- Goal of the exercise
Copy everything in the listing below word for word, apart from any images.

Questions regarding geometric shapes
□ □ □ □ □
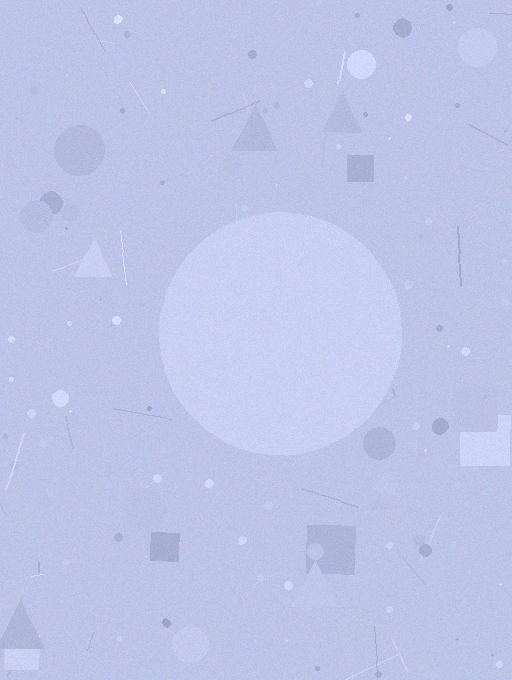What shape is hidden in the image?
A circle is hidden in the image.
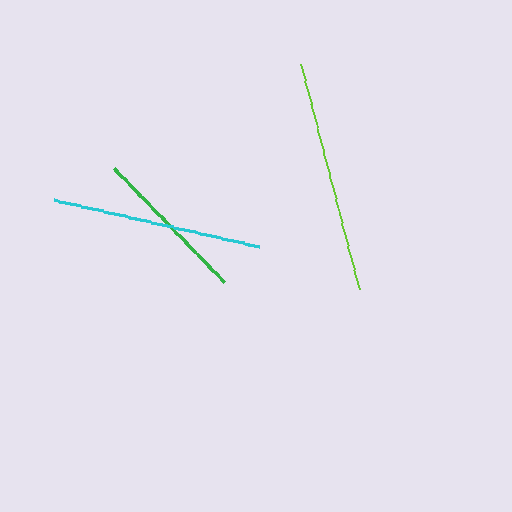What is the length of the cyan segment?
The cyan segment is approximately 210 pixels long.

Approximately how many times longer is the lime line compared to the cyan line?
The lime line is approximately 1.1 times the length of the cyan line.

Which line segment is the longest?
The lime line is the longest at approximately 233 pixels.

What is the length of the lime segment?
The lime segment is approximately 233 pixels long.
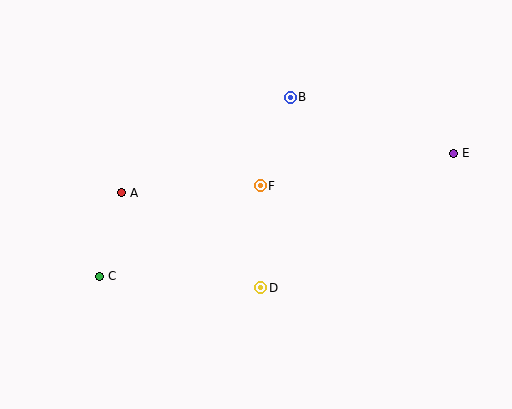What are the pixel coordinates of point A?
Point A is at (122, 193).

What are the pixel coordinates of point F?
Point F is at (260, 186).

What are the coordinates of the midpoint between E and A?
The midpoint between E and A is at (288, 173).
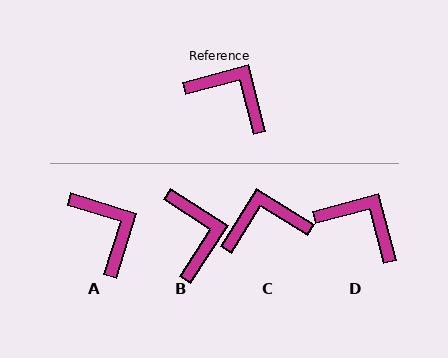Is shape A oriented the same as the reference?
No, it is off by about 32 degrees.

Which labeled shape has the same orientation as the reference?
D.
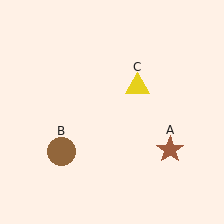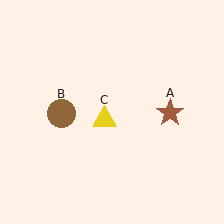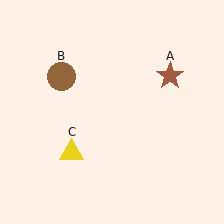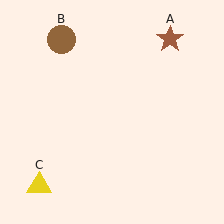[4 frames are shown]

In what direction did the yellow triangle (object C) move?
The yellow triangle (object C) moved down and to the left.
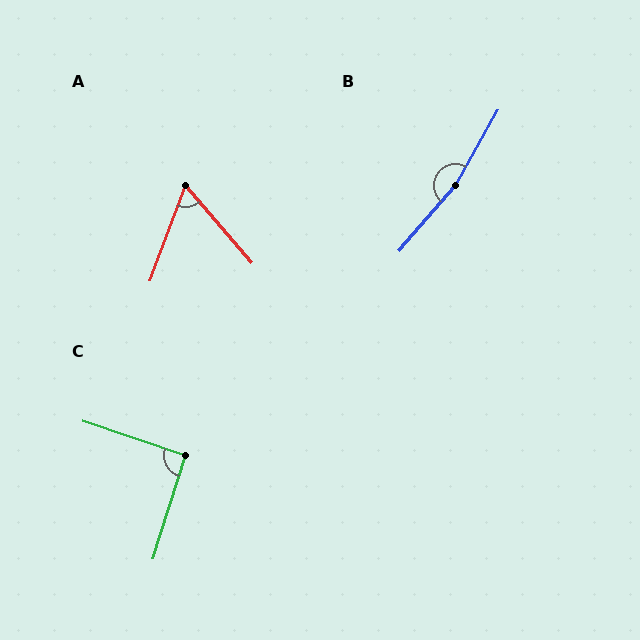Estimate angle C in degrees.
Approximately 91 degrees.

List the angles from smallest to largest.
A (60°), C (91°), B (168°).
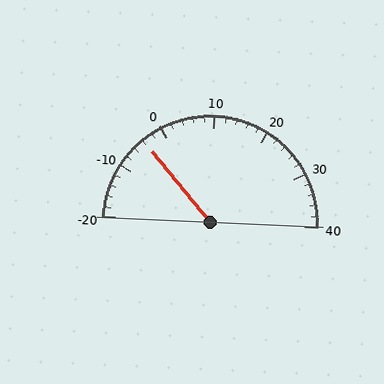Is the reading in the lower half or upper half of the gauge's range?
The reading is in the lower half of the range (-20 to 40).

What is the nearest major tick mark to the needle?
The nearest major tick mark is 0.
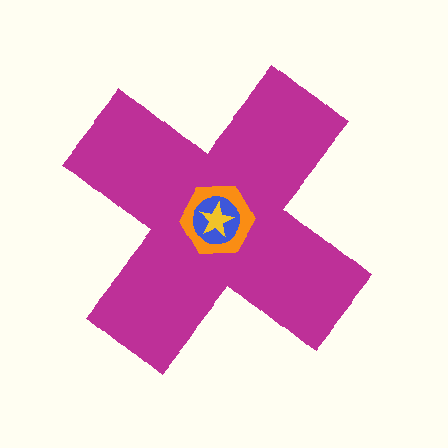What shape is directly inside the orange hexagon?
The blue circle.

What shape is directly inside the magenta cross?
The orange hexagon.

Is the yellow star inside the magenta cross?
Yes.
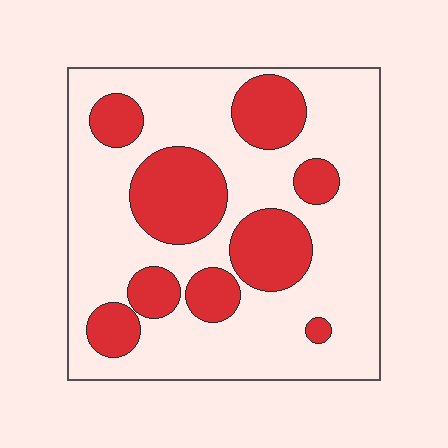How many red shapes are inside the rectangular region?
9.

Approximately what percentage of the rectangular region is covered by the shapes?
Approximately 30%.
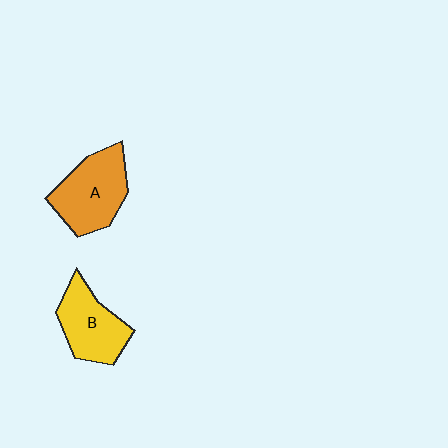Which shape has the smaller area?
Shape B (yellow).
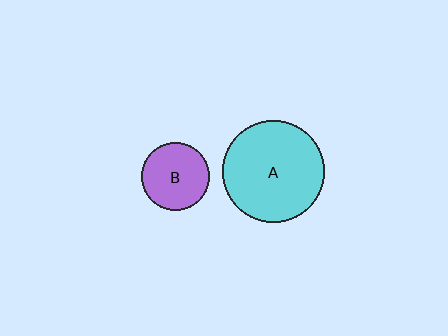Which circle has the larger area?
Circle A (cyan).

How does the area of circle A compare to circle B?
Approximately 2.3 times.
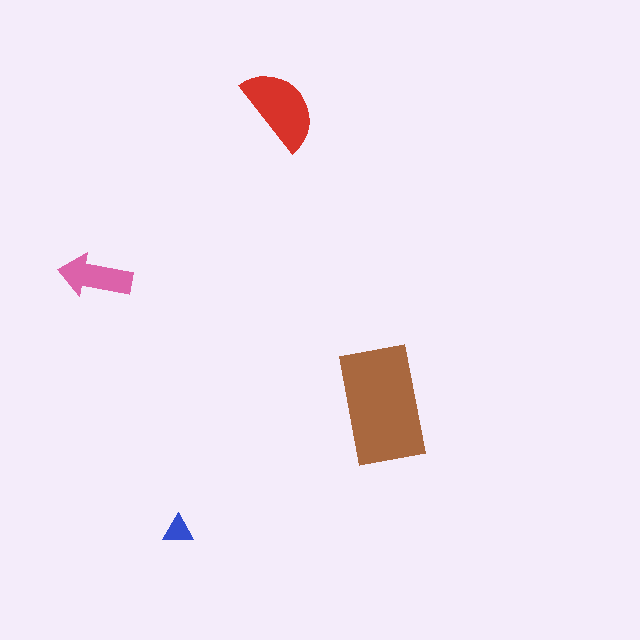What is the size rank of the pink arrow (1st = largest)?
3rd.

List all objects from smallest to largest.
The blue triangle, the pink arrow, the red semicircle, the brown rectangle.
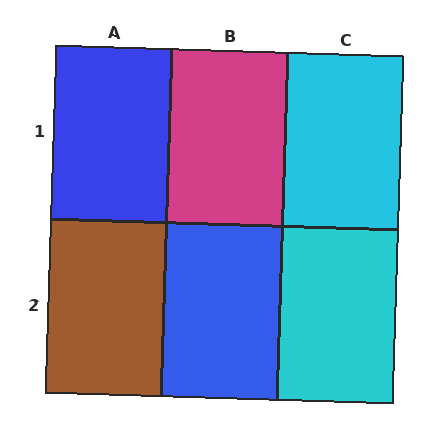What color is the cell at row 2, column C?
Cyan.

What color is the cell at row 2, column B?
Blue.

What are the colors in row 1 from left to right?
Blue, magenta, cyan.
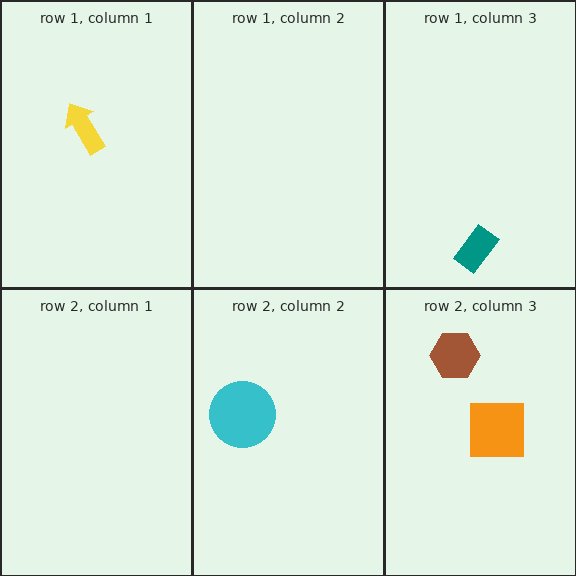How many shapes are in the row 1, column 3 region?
1.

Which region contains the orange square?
The row 2, column 3 region.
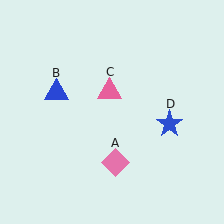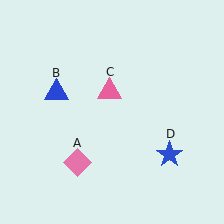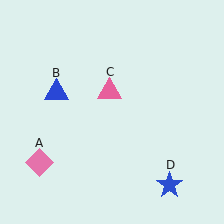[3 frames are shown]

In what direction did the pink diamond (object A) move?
The pink diamond (object A) moved left.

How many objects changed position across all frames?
2 objects changed position: pink diamond (object A), blue star (object D).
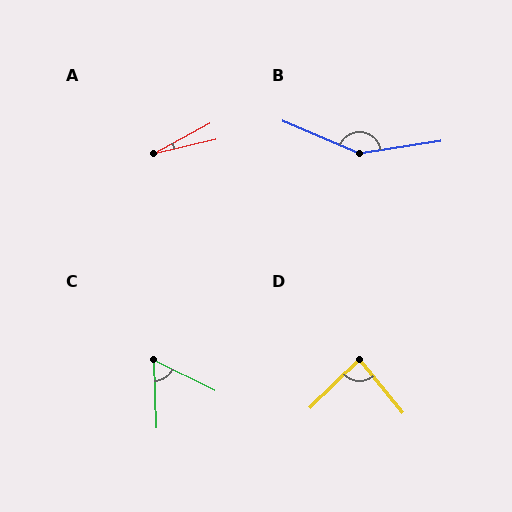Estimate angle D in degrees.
Approximately 85 degrees.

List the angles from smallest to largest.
A (16°), C (61°), D (85°), B (148°).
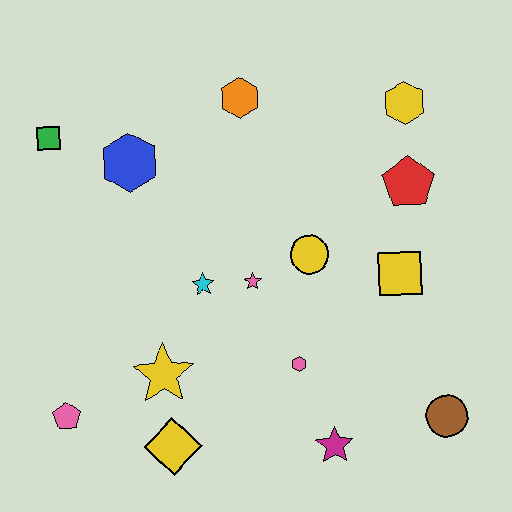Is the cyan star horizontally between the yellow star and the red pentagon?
Yes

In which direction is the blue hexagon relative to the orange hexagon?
The blue hexagon is to the left of the orange hexagon.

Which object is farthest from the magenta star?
The green square is farthest from the magenta star.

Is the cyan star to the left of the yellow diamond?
No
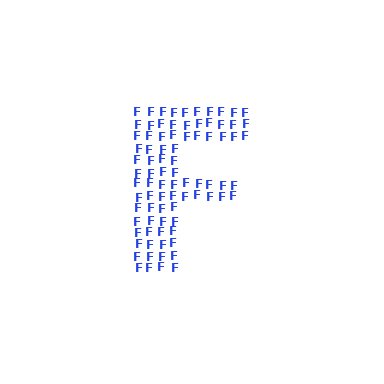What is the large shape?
The large shape is the letter F.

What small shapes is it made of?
It is made of small letter F's.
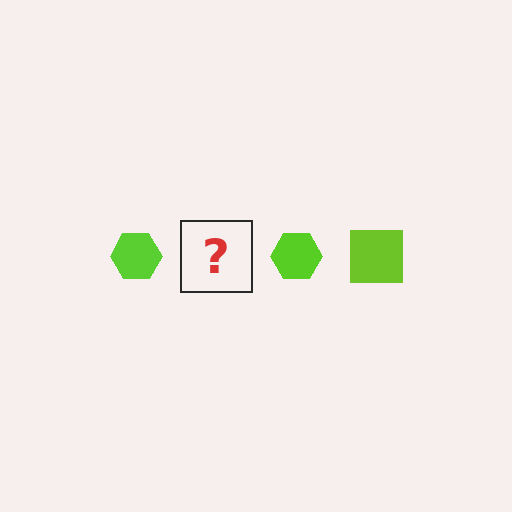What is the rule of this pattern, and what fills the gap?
The rule is that the pattern cycles through hexagon, square shapes in lime. The gap should be filled with a lime square.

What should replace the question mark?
The question mark should be replaced with a lime square.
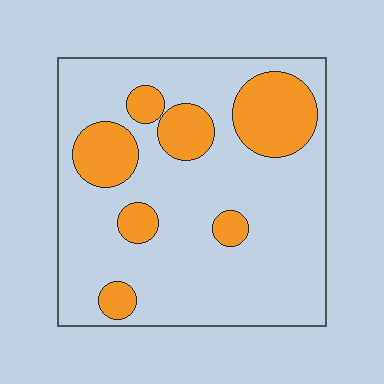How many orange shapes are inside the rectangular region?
7.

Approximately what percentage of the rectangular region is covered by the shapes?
Approximately 25%.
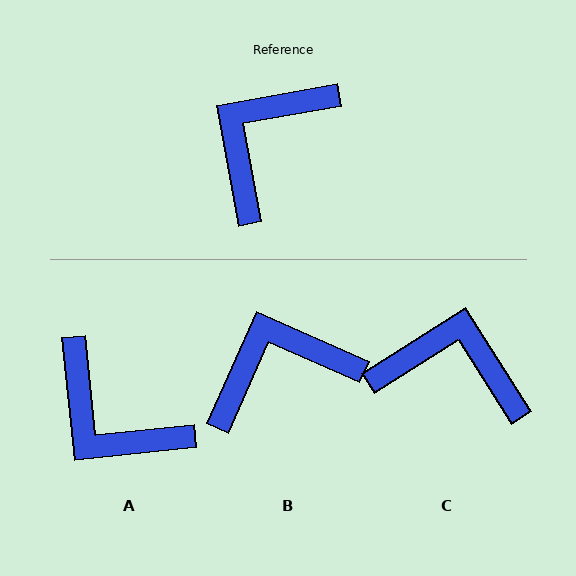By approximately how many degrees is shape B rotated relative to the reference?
Approximately 34 degrees clockwise.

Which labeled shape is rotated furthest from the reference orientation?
A, about 86 degrees away.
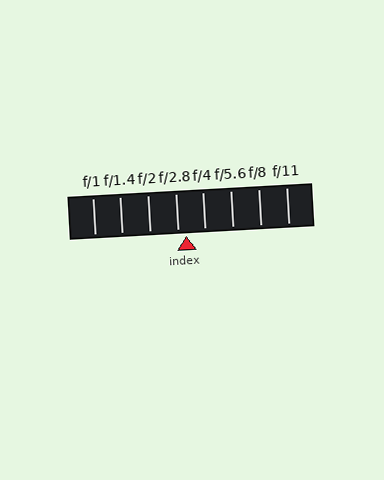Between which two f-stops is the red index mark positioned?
The index mark is between f/2.8 and f/4.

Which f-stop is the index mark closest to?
The index mark is closest to f/2.8.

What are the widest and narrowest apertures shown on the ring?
The widest aperture shown is f/1 and the narrowest is f/11.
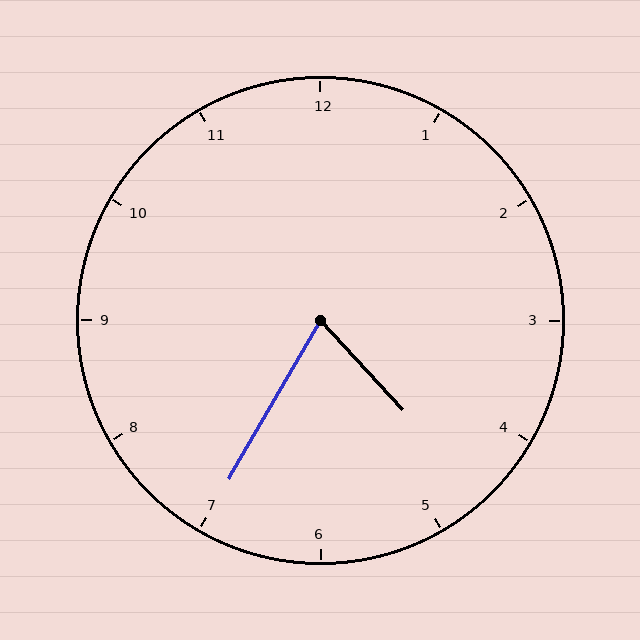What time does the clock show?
4:35.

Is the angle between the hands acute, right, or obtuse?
It is acute.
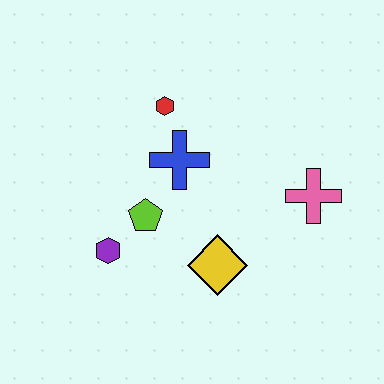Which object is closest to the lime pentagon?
The purple hexagon is closest to the lime pentagon.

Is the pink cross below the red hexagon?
Yes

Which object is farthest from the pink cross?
The purple hexagon is farthest from the pink cross.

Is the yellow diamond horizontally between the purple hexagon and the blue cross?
No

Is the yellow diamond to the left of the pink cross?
Yes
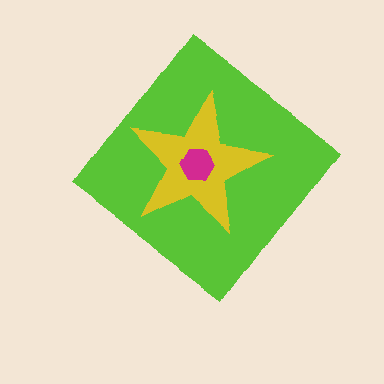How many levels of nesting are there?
3.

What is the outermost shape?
The lime diamond.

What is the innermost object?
□ □ □ □ □
- Response
What shape is hidden in the image?
A circle is hidden in the image.
What is the length of the cyan segment?
The cyan segment is approximately 210 pixels long.

Approximately how many times longer is the lime line compared to the cyan line?
The lime line is approximately 1.1 times the length of the cyan line.

Which line segment is the longest?
The lime line is the longest at approximately 233 pixels.

What is the length of the lime segment?
The lime segment is approximately 233 pixels long.
What are the pixel coordinates of point A?
Point A is at (122, 193).

What are the pixel coordinates of point F?
Point F is at (260, 186).

What are the coordinates of the midpoint between E and A?
The midpoint between E and A is at (288, 173).
Is shape A oriented the same as the reference?
No, it is off by about 32 degrees.

Which labeled shape has the same orientation as the reference?
D.
[4 frames are shown]

In what direction did the yellow triangle (object C) move?
The yellow triangle (object C) moved down and to the left.
Estimate angle C in degrees.
Approximately 91 degrees.

List the angles from smallest to largest.
A (60°), C (91°), B (168°).
Is the reading in the lower half or upper half of the gauge's range?
The reading is in the lower half of the range (-20 to 40).

What is the nearest major tick mark to the needle?
The nearest major tick mark is 0.
What shape is directly inside the orange hexagon?
The blue circle.

What shape is directly inside the magenta cross?
The orange hexagon.

Is the yellow star inside the magenta cross?
Yes.
How many red shapes are inside the rectangular region?
9.

Approximately what percentage of the rectangular region is covered by the shapes?
Approximately 30%.
Which shape has the smaller area?
Shape B (yellow).
Which circle has the larger area?
Circle A (cyan).

How does the area of circle A compare to circle B?
Approximately 2.3 times.
What is the size rank of the pink arrow (1st = largest)?
3rd.

List all objects from smallest to largest.
The blue triangle, the pink arrow, the red semicircle, the brown rectangle.
What color is the cell at row 2, column C?
Cyan.

What color is the cell at row 2, column B?
Blue.

What are the colors in row 1 from left to right?
Blue, magenta, cyan.
How many shapes are in the row 1, column 3 region?
1.

Which region contains the orange square?
The row 2, column 3 region.
[3 frames are shown]

In what direction did the pink diamond (object A) move?
The pink diamond (object A) moved left.

How many objects changed position across all frames?
2 objects changed position: pink diamond (object A), blue star (object D).
Estimate angle D in degrees.
Approximately 85 degrees.

List the angles from smallest to largest.
A (16°), C (61°), D (85°), B (148°).
Is the cyan star horizontally between the yellow star and the red pentagon?
Yes

In which direction is the blue hexagon relative to the orange hexagon?
The blue hexagon is to the left of the orange hexagon.

Which object is farthest from the magenta star?
The green square is farthest from the magenta star.

Is the cyan star to the left of the yellow diamond?
No
What is the large shape?
The large shape is the letter F.

What small shapes is it made of?
It is made of small letter F's.
What is the rule of this pattern, and what fills the gap?
The rule is that the pattern cycles through hexagon, square shapes in lime. The gap should be filled with a lime square.

What should replace the question mark?
The question mark should be replaced with a lime square.
How many orange shapes are inside the rectangular region?
7.

Approximately what percentage of the rectangular region is covered by the shapes?
Approximately 25%.
By approximately how many degrees is shape B rotated relative to the reference?
Approximately 34 degrees clockwise.

Which labeled shape is rotated furthest from the reference orientation?
A, about 86 degrees away.
Between which two f-stops is the red index mark positioned?
The index mark is between f/2.8 and f/4.

Which f-stop is the index mark closest to?
The index mark is closest to f/2.8.

What are the widest and narrowest apertures shown on the ring?
The widest aperture shown is f/1 and the narrowest is f/11.
What time does the clock show?
4:35.

Is the angle between the hands acute, right, or obtuse?
It is acute.
Which object is closest to the lime pentagon?
The purple hexagon is closest to the lime pentagon.

Is the pink cross below the red hexagon?
Yes

Which object is farthest from the pink cross?
The purple hexagon is farthest from the pink cross.

Is the yellow diamond horizontally between the purple hexagon and the blue cross?
No

Is the yellow diamond to the left of the pink cross?
Yes
How many levels of nesting are there?
3.

What is the outermost shape?
The lime diamond.

What is the innermost object?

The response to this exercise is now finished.